_DATA RECORDS:_
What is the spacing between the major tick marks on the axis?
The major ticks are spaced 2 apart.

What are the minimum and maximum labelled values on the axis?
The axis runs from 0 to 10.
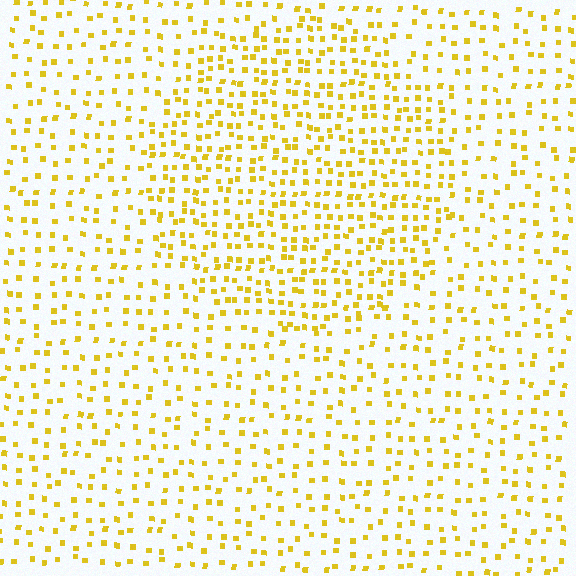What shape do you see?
I see a circle.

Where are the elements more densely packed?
The elements are more densely packed inside the circle boundary.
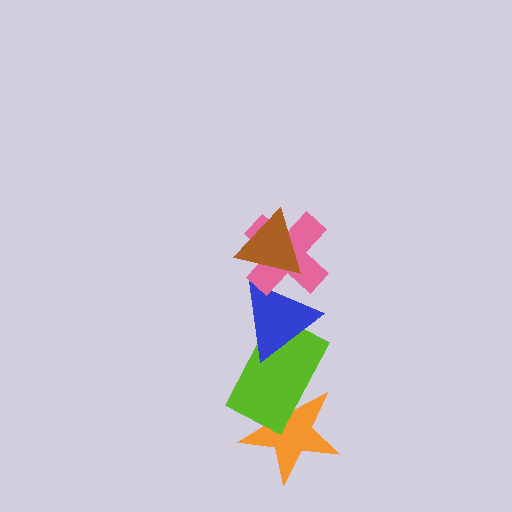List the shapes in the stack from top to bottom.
From top to bottom: the brown triangle, the pink cross, the blue triangle, the lime rectangle, the orange star.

_TASK TO COMPLETE:_
Omitting all images, retype each line of the records precisely.

_SOLUTION TO THE PROBLEM:_
What is the spacing between the major tick marks on the axis?
The major ticks are spaced 2 apart.

What are the minimum and maximum labelled values on the axis?
The axis runs from 0 to 10.
What shape do you see?
I see a circle.

Where are the elements more densely packed?
The elements are more densely packed inside the circle boundary.
List the shapes in the stack from top to bottom.
From top to bottom: the brown triangle, the pink cross, the blue triangle, the lime rectangle, the orange star.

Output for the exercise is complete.